**RECORD EXCERPTS**
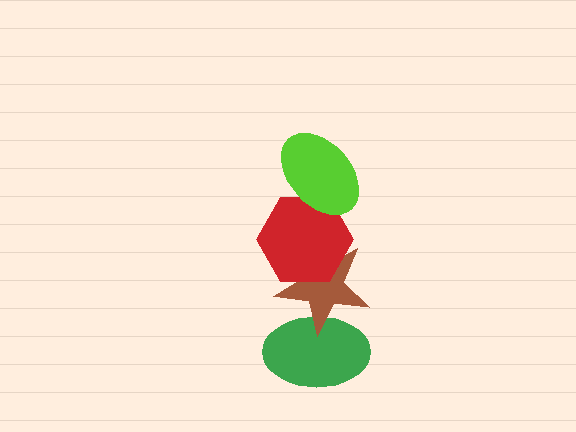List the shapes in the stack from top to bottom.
From top to bottom: the lime ellipse, the red hexagon, the brown star, the green ellipse.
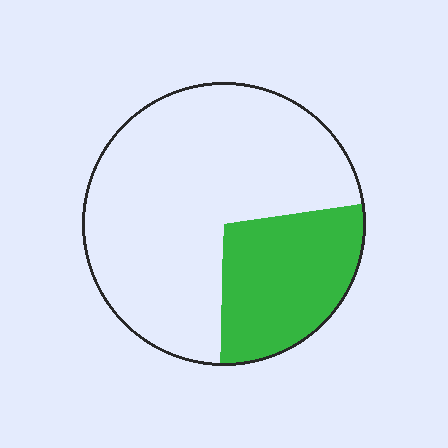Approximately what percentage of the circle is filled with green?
Approximately 30%.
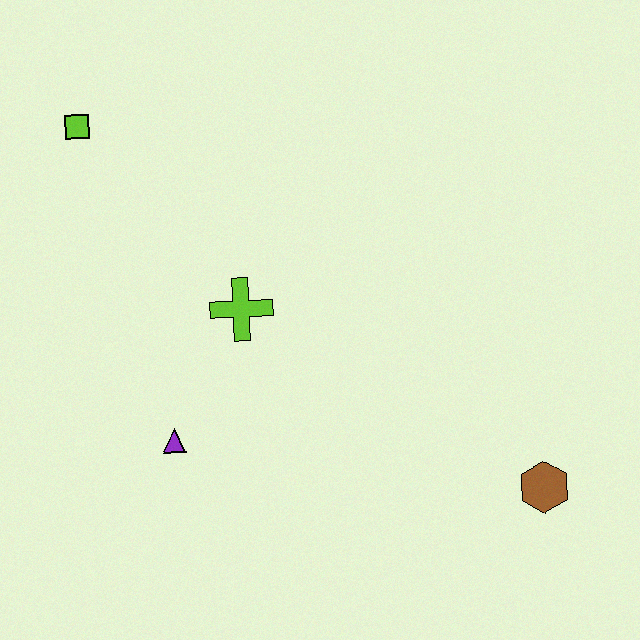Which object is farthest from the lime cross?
The brown hexagon is farthest from the lime cross.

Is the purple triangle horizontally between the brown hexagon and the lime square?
Yes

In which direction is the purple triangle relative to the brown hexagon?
The purple triangle is to the left of the brown hexagon.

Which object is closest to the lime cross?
The purple triangle is closest to the lime cross.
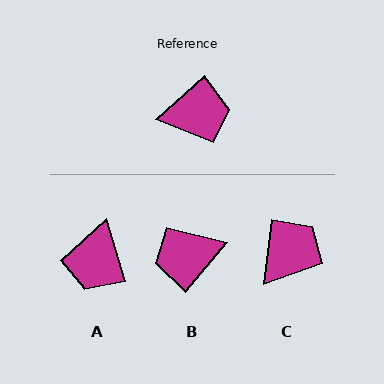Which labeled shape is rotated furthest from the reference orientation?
B, about 172 degrees away.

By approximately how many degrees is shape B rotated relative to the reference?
Approximately 172 degrees clockwise.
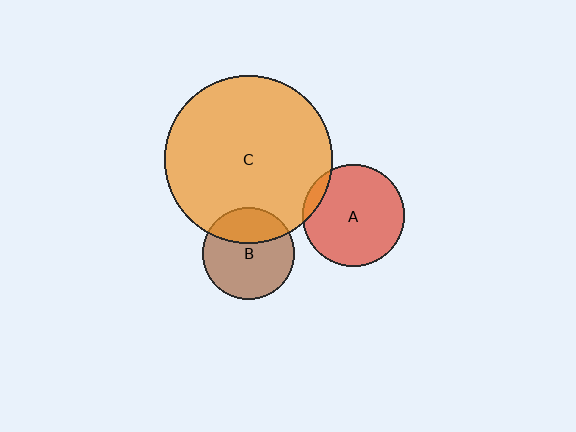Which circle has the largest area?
Circle C (orange).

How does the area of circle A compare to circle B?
Approximately 1.2 times.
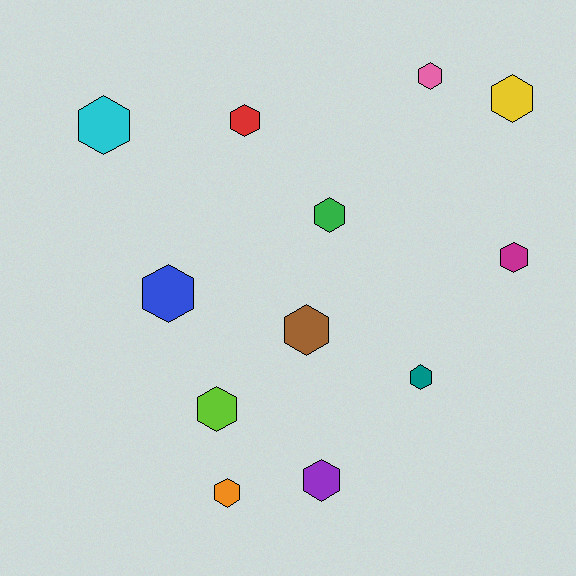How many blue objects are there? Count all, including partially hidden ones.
There is 1 blue object.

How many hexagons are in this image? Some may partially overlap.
There are 12 hexagons.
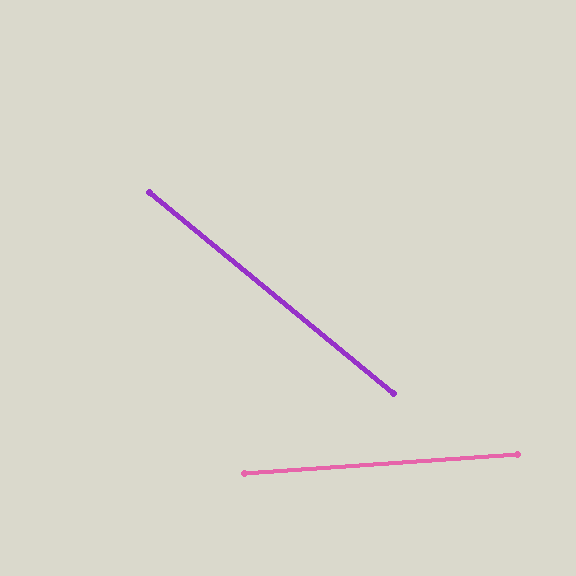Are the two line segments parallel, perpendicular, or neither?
Neither parallel nor perpendicular — they differ by about 43°.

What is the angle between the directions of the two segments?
Approximately 43 degrees.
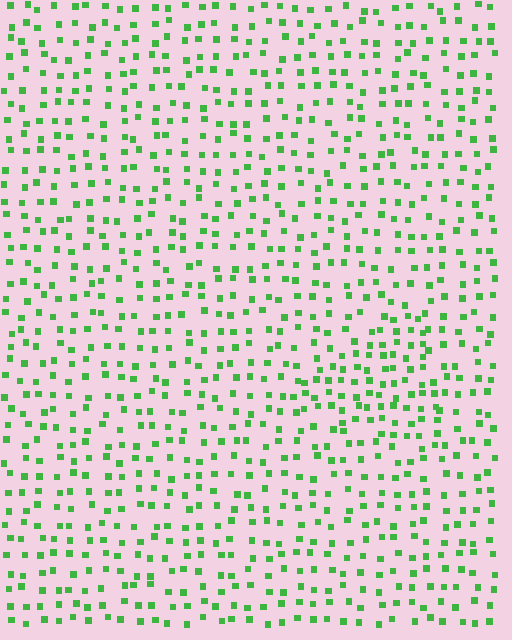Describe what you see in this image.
The image contains small green elements arranged at two different densities. A triangle-shaped region is visible where the elements are more densely packed than the surrounding area.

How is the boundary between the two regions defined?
The boundary is defined by a change in element density (approximately 1.5x ratio). All elements are the same color, size, and shape.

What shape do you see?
I see a triangle.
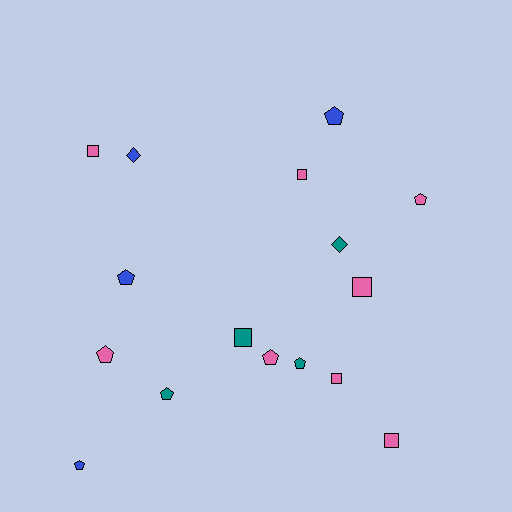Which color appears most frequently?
Pink, with 8 objects.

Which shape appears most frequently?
Pentagon, with 8 objects.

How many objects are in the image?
There are 16 objects.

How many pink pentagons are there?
There are 3 pink pentagons.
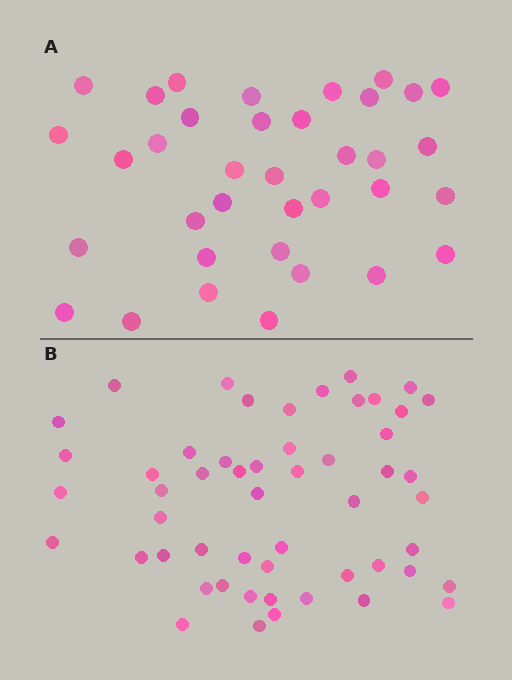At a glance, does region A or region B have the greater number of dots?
Region B (the bottom region) has more dots.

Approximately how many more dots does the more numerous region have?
Region B has approximately 15 more dots than region A.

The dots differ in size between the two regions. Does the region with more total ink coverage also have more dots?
No. Region A has more total ink coverage because its dots are larger, but region B actually contains more individual dots. Total area can be misleading — the number of items is what matters here.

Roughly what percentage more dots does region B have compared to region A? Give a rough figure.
About 45% more.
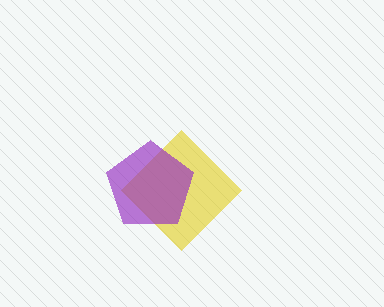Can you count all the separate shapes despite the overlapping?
Yes, there are 2 separate shapes.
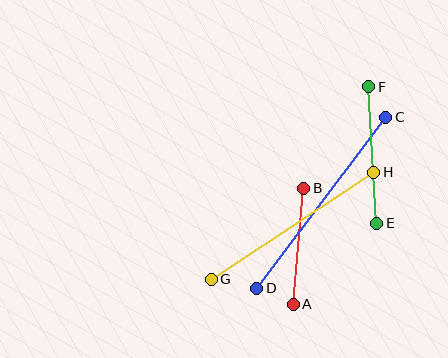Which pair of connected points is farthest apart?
Points C and D are farthest apart.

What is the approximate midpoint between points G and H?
The midpoint is at approximately (292, 226) pixels.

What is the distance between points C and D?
The distance is approximately 214 pixels.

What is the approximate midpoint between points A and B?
The midpoint is at approximately (299, 246) pixels.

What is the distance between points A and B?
The distance is approximately 116 pixels.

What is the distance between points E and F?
The distance is approximately 136 pixels.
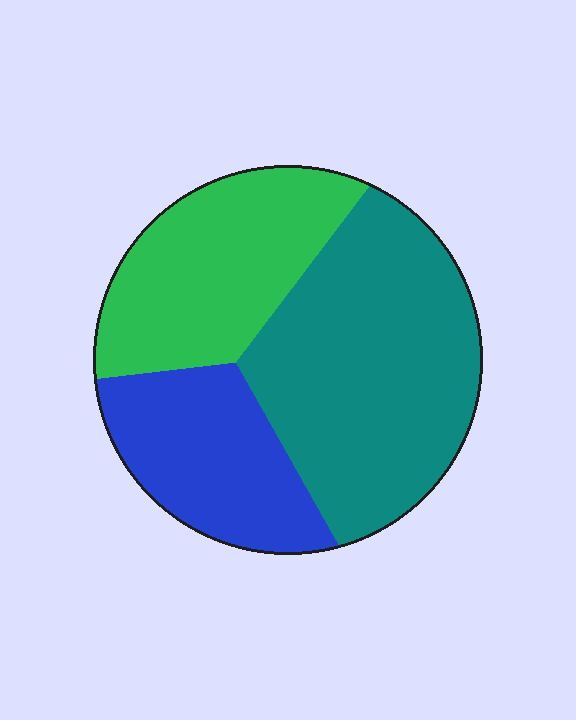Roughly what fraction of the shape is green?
Green takes up about one third (1/3) of the shape.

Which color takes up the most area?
Teal, at roughly 45%.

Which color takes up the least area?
Blue, at roughly 25%.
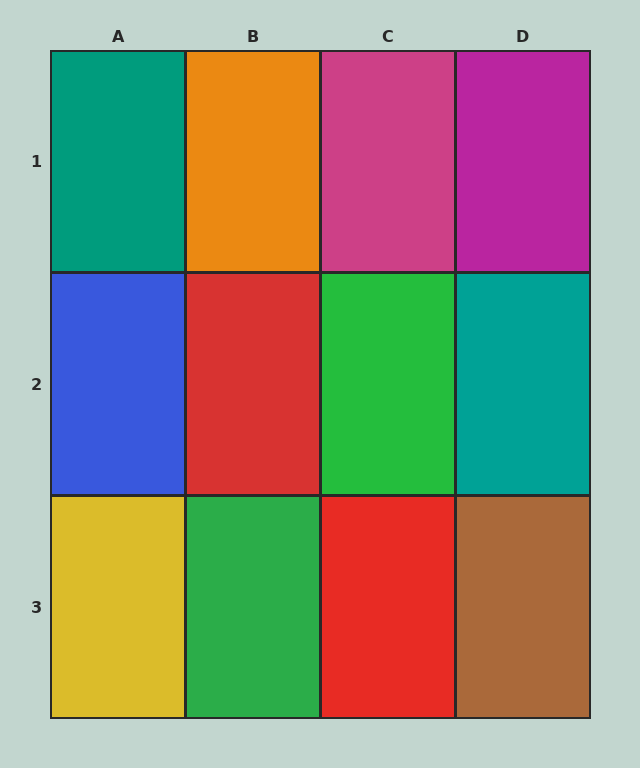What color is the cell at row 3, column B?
Green.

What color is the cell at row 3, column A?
Yellow.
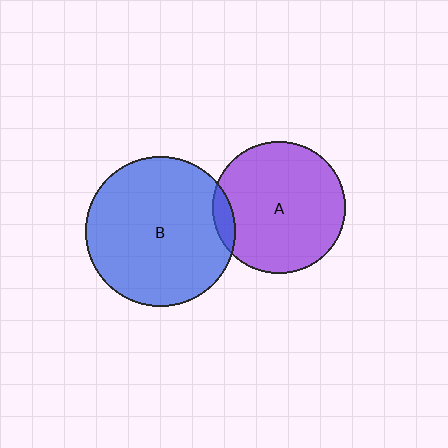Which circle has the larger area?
Circle B (blue).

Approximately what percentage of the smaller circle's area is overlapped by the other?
Approximately 5%.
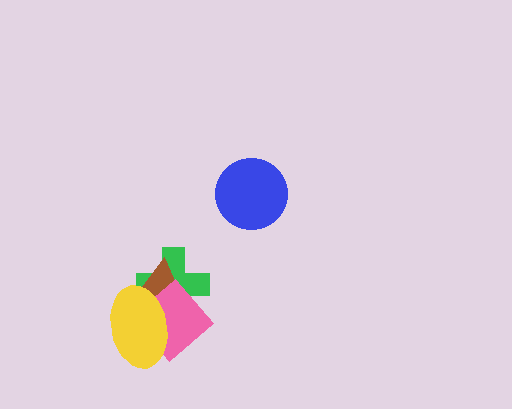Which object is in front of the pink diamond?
The yellow ellipse is in front of the pink diamond.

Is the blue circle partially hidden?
No, no other shape covers it.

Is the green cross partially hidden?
Yes, it is partially covered by another shape.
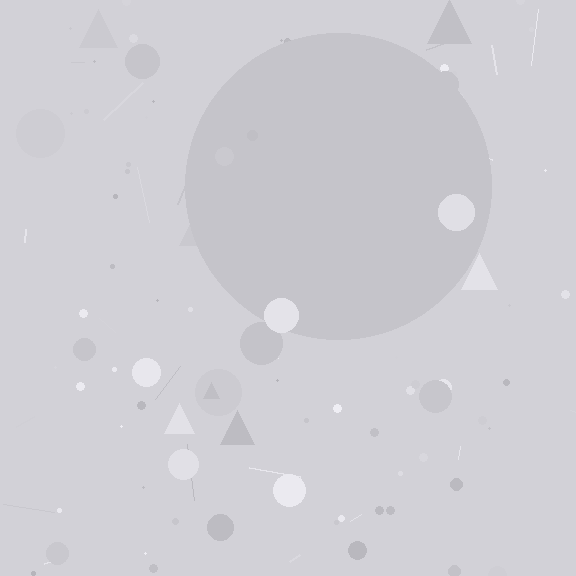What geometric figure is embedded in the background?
A circle is embedded in the background.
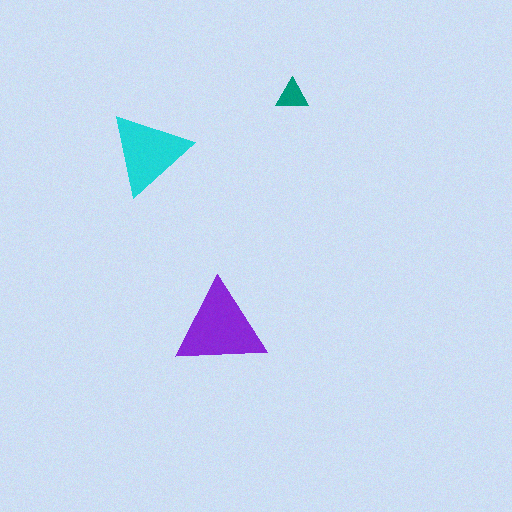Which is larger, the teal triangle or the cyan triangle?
The cyan one.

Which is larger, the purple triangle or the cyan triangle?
The purple one.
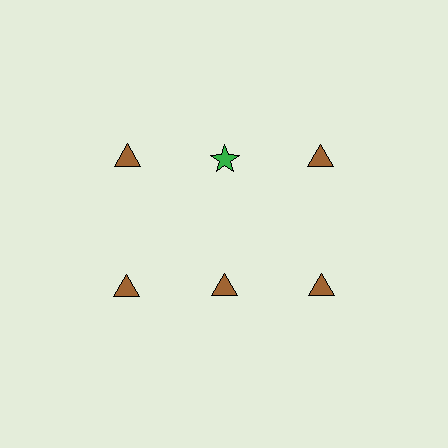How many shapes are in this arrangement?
There are 6 shapes arranged in a grid pattern.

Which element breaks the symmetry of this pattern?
The green star in the top row, center column breaks the symmetry. All other shapes are brown triangles.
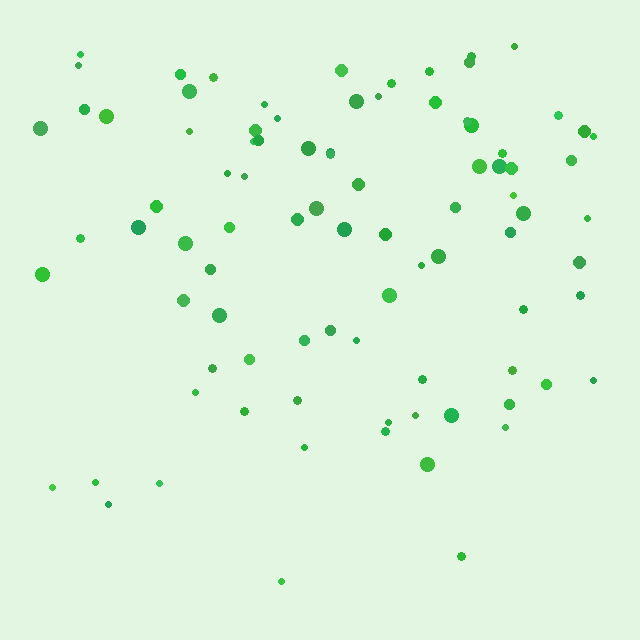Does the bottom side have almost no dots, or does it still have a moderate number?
Still a moderate number, just noticeably fewer than the top.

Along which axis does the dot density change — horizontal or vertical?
Vertical.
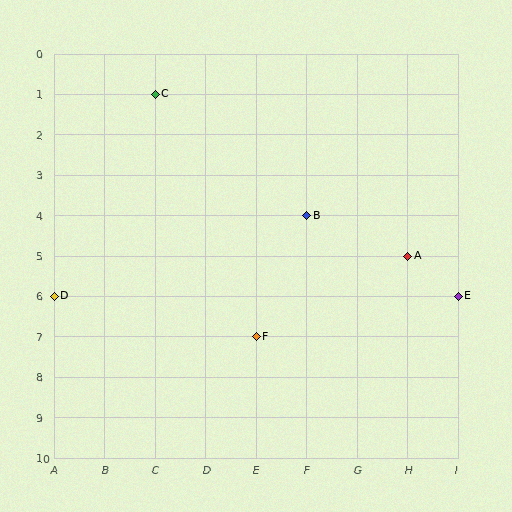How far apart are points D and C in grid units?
Points D and C are 2 columns and 5 rows apart (about 5.4 grid units diagonally).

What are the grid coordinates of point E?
Point E is at grid coordinates (I, 6).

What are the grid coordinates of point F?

**REQUIRED WORK**
Every line is to be duplicated exactly, though pictures stay out.

**SOLUTION TO THIS EXERCISE**
List the shapes in the stack from top to bottom.
From top to bottom: the lime ellipse, the red hexagon, the brown star, the green ellipse.
Approximately what percentage of the circle is filled with green?
Approximately 30%.
Which object is farthest from the lime cross?
The brown hexagon is farthest from the lime cross.

Is the purple triangle horizontally between the brown hexagon and the lime square?
Yes

In which direction is the purple triangle relative to the brown hexagon?
The purple triangle is to the left of the brown hexagon.

Which object is closest to the lime cross?
The purple triangle is closest to the lime cross.
Which labeled shape is rotated furthest from the reference orientation?
B, about 172 degrees away.

By approximately how many degrees is shape B rotated relative to the reference?
Approximately 172 degrees clockwise.
Which circle has the largest area?
Circle C (orange).

How does the area of circle A compare to circle B?
Approximately 1.2 times.
How many blue objects are there? Count all, including partially hidden ones.
There is 1 blue object.

How many hexagons are in this image? Some may partially overlap.
There are 12 hexagons.
Are the two line segments parallel, perpendicular, or neither?
Neither parallel nor perpendicular — they differ by about 43°.

What is the angle between the directions of the two segments?
Approximately 43 degrees.
Describe what you see in this image.
The image contains small green elements arranged at two different densities. A triangle-shaped region is visible where the elements are more densely packed than the surrounding area.

How is the boundary between the two regions defined?
The boundary is defined by a change in element density (approximately 1.5x ratio). All elements are the same color, size, and shape.

What shape do you see?
I see a triangle.
Which color appears most frequently?
Pink, with 8 objects.

Which shape appears most frequently?
Pentagon, with 8 objects.

How many objects are in the image?
There are 16 objects.

How many pink pentagons are there?
There are 3 pink pentagons.
At a glance, does region A or region B have the greater number of dots?
Region B (the bottom region) has more dots.

Approximately how many more dots does the more numerous region have?
Region B has approximately 15 more dots than region A.

The dots differ in size between the two regions. Does the region with more total ink coverage also have more dots?
No. Region A has more total ink coverage because its dots are larger, but region B actually contains more individual dots. Total area can be misleading — the number of items is what matters here.

Roughly what percentage more dots does region B have compared to region A? Give a rough figure.
About 45% more.
Can you count all the separate shapes despite the overlapping?
Yes, there are 2 separate shapes.
Which pair of connected points is farthest apart?
Points C and D are farthest apart.

What is the approximate midpoint between points G and H?
The midpoint is at approximately (292, 226) pixels.

What is the distance between points C and D?
The distance is approximately 214 pixels.

What is the approximate midpoint between points A and B?
The midpoint is at approximately (299, 246) pixels.

What is the distance between points A and B?
The distance is approximately 116 pixels.

What is the distance between points E and F?
The distance is approximately 136 pixels.
Roughly what fraction of the shape is green?
Green takes up about one third (1/3) of the shape.

Which color takes up the most area?
Teal, at roughly 45%.

Which color takes up the least area?
Blue, at roughly 25%.
What color is the cell at row 3, column B?
Green.

What color is the cell at row 3, column A?
Yellow.
Which circle has the larger area?
Circle B (blue).

Approximately what percentage of the smaller circle's area is overlapped by the other?
Approximately 5%.
Which object is in front of the pink diamond?
The yellow ellipse is in front of the pink diamond.

Is the blue circle partially hidden?
No, no other shape covers it.

Is the green cross partially hidden?
Yes, it is partially covered by another shape.
What geometric figure is embedded in the background?
A circle is embedded in the background.
Which is larger, the teal triangle or the cyan triangle?
The cyan one.

Which is larger, the purple triangle or the cyan triangle?
The purple one.
How many shapes are in this arrangement?
There are 6 shapes arranged in a grid pattern.

Which element breaks the symmetry of this pattern?
The green star in the top row, center column breaks the symmetry. All other shapes are brown triangles.
Does the bottom side have almost no dots, or does it still have a moderate number?
Still a moderate number, just noticeably fewer than the top.

Along which axis does the dot density change — horizontal or vertical?
Vertical.
How far apart are points D and C in grid units?
Points D and C are 2 columns and 5 rows apart (about 5.4 grid units diagonally).

What are the grid coordinates of point E?
Point E is at grid coordinates (I, 6).

What are the grid coordinates of point F?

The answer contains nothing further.